» **Request**: Transcribe all of the data exactly. Omit the pictures.

Stored dataset items:
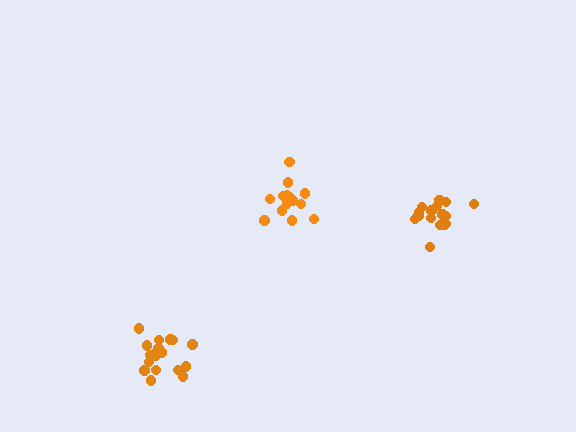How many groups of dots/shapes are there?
There are 3 groups.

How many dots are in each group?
Group 1: 17 dots, Group 2: 17 dots, Group 3: 18 dots (52 total).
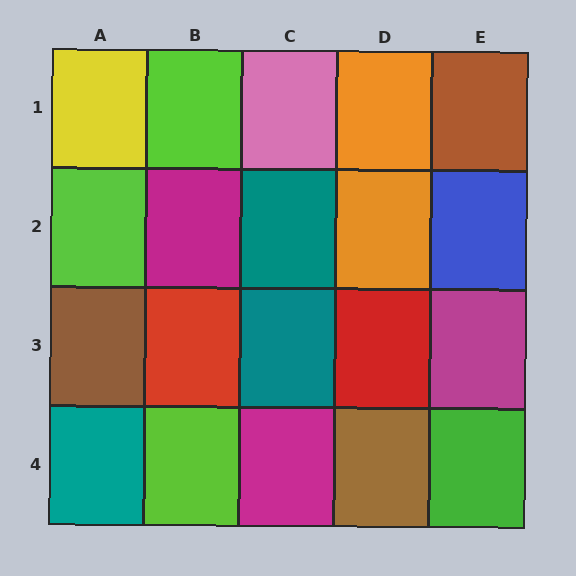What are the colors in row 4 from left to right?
Teal, lime, magenta, brown, green.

» **Reply to the exercise**:
How many groups of dots/shapes are there?
There are 3 groups.

How many dots are in each group?
Group 1: 17 dots, Group 2: 17 dots, Group 3: 18 dots (52 total).
What are the colors in row 4 from left to right?
Teal, lime, magenta, brown, green.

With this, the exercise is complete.